- **Work to complete**
Write out every entry exactly as given, but omit the pictures.

Data entries about shape features
----

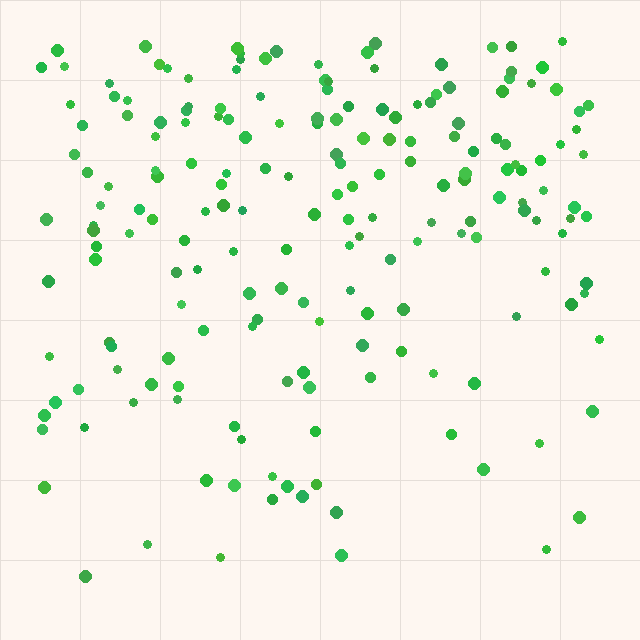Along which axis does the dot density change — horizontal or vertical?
Vertical.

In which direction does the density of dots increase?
From bottom to top, with the top side densest.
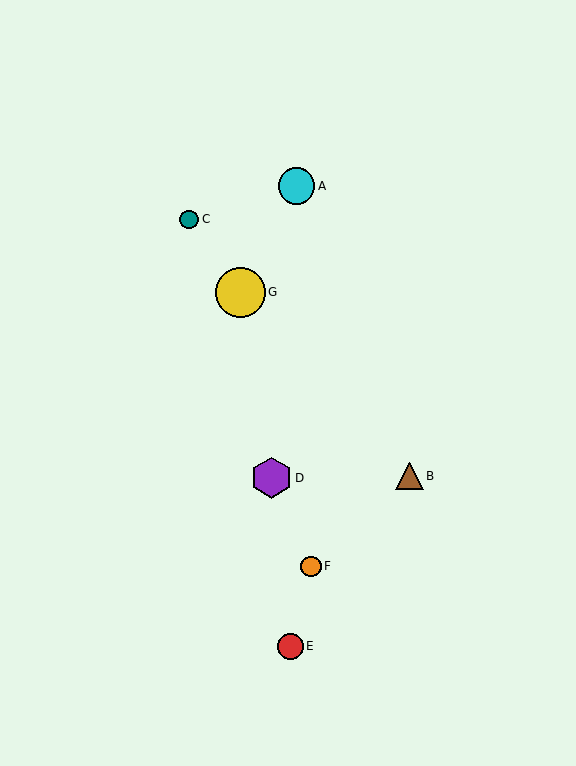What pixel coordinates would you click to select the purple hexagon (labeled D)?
Click at (272, 478) to select the purple hexagon D.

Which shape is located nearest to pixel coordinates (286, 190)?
The cyan circle (labeled A) at (296, 186) is nearest to that location.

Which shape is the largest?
The yellow circle (labeled G) is the largest.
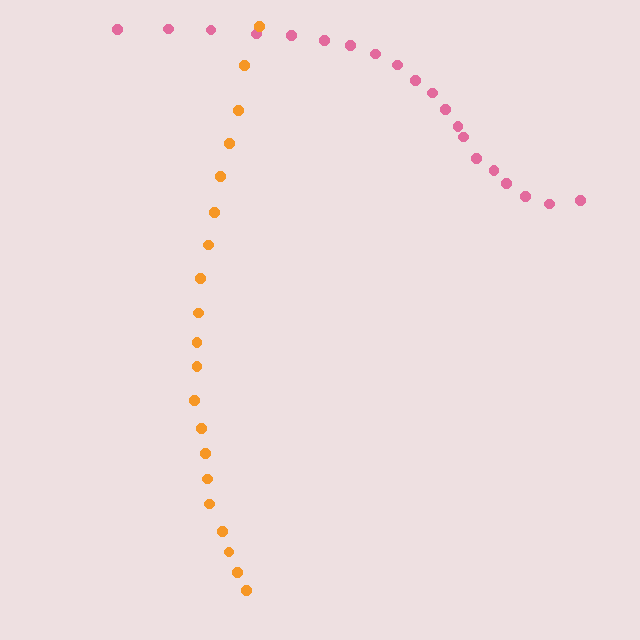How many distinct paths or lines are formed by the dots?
There are 2 distinct paths.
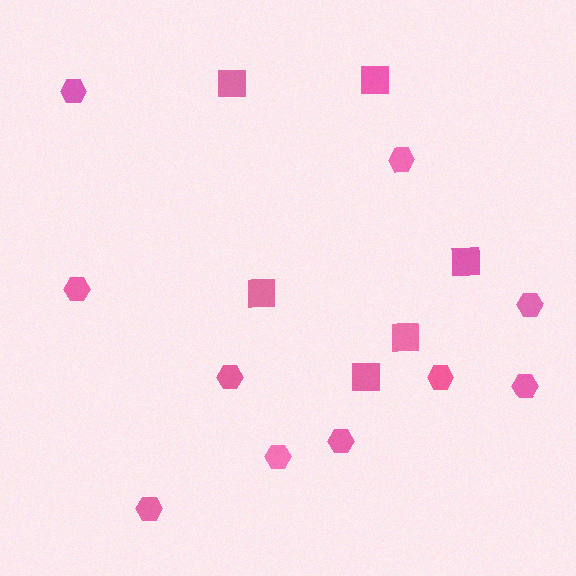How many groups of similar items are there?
There are 2 groups: one group of squares (6) and one group of hexagons (10).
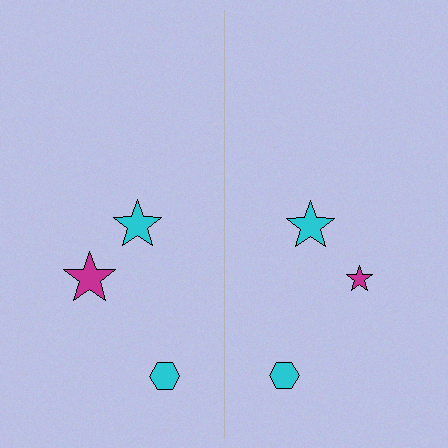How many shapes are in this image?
There are 6 shapes in this image.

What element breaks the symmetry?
The magenta star on the right side has a different size than its mirror counterpart.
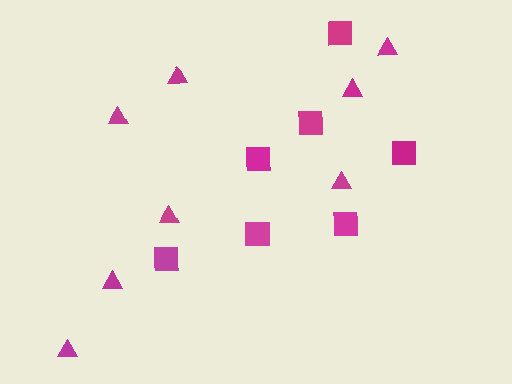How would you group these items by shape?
There are 2 groups: one group of triangles (8) and one group of squares (7).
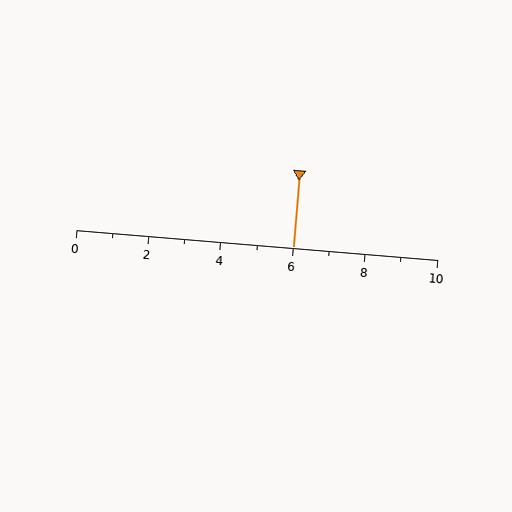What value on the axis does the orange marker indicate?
The marker indicates approximately 6.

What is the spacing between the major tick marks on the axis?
The major ticks are spaced 2 apart.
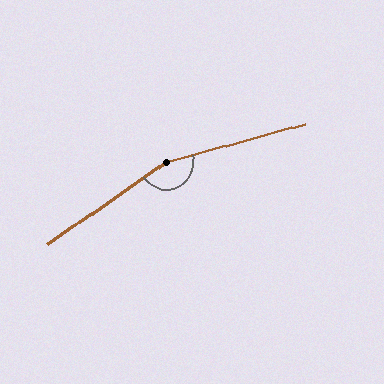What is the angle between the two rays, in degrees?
Approximately 160 degrees.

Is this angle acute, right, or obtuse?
It is obtuse.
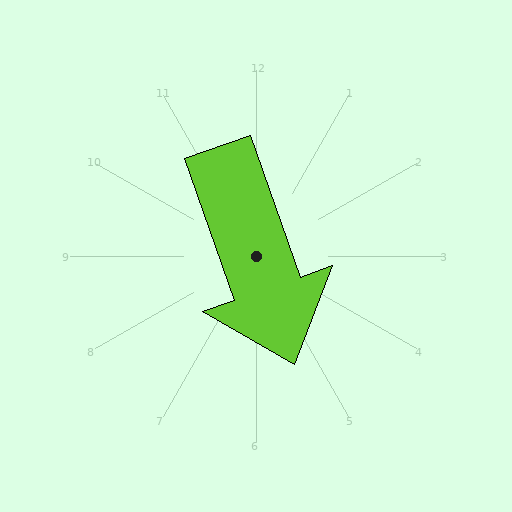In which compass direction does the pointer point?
South.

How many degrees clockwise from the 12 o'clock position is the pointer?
Approximately 161 degrees.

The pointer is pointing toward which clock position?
Roughly 5 o'clock.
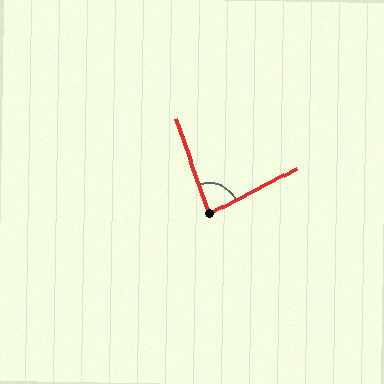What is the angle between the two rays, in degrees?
Approximately 82 degrees.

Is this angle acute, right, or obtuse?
It is acute.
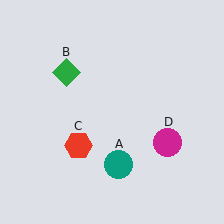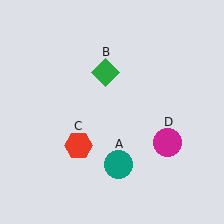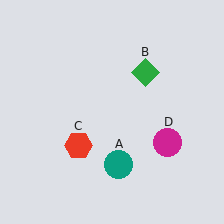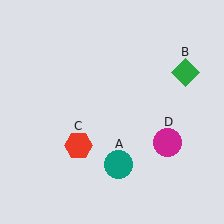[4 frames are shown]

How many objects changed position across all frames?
1 object changed position: green diamond (object B).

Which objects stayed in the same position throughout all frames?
Teal circle (object A) and red hexagon (object C) and magenta circle (object D) remained stationary.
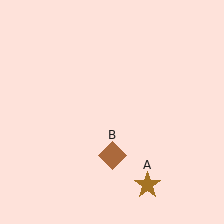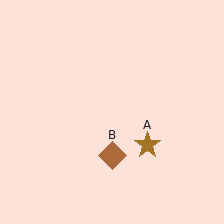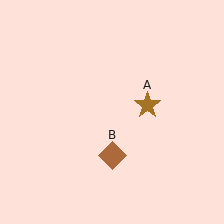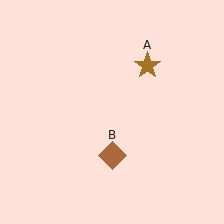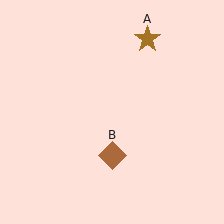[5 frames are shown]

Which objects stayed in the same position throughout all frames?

----

- **Written response**
Along which axis does the dot density change — horizontal or vertical?
Vertical.

In which direction does the density of dots increase?
From bottom to top, with the top side densest.
What pixel coordinates would you click to select the purple hexagon (labeled D)?
Click at (272, 478) to select the purple hexagon D.

Which shape is located nearest to pixel coordinates (286, 190)?
The cyan circle (labeled A) at (296, 186) is nearest to that location.

Which shape is the largest?
The yellow circle (labeled G) is the largest.
How many distinct paths or lines are formed by the dots?
There are 2 distinct paths.
How many groups of similar items are there?
There are 2 groups: one group of squares (6) and one group of hexagons (10).
How many shapes are in this image?
There are 6 shapes in this image.

What element breaks the symmetry?
The magenta star on the right side has a different size than its mirror counterpart.
How would you group these items by shape?
There are 2 groups: one group of triangles (8) and one group of squares (7).
What value on the axis does the orange marker indicate?
The marker indicates approximately 6.

What is the spacing between the major tick marks on the axis?
The major ticks are spaced 2 apart.
What is the angle between the two rays, in degrees?
Approximately 160 degrees.

Is this angle acute, right, or obtuse?
It is obtuse.
In which compass direction does the pointer point?
South.

How many degrees clockwise from the 12 o'clock position is the pointer?
Approximately 161 degrees.

The pointer is pointing toward which clock position?
Roughly 5 o'clock.
What is the angle between the two rays, in degrees?
Approximately 82 degrees.

Is this angle acute, right, or obtuse?
It is acute.
[4 frames are shown]

How many objects changed position across all frames?
1 object changed position: green diamond (object B).

Which objects stayed in the same position throughout all frames?
Teal circle (object A) and red hexagon (object C) and magenta circle (object D) remained stationary.
[5 frames are shown]

Which objects stayed in the same position throughout all frames?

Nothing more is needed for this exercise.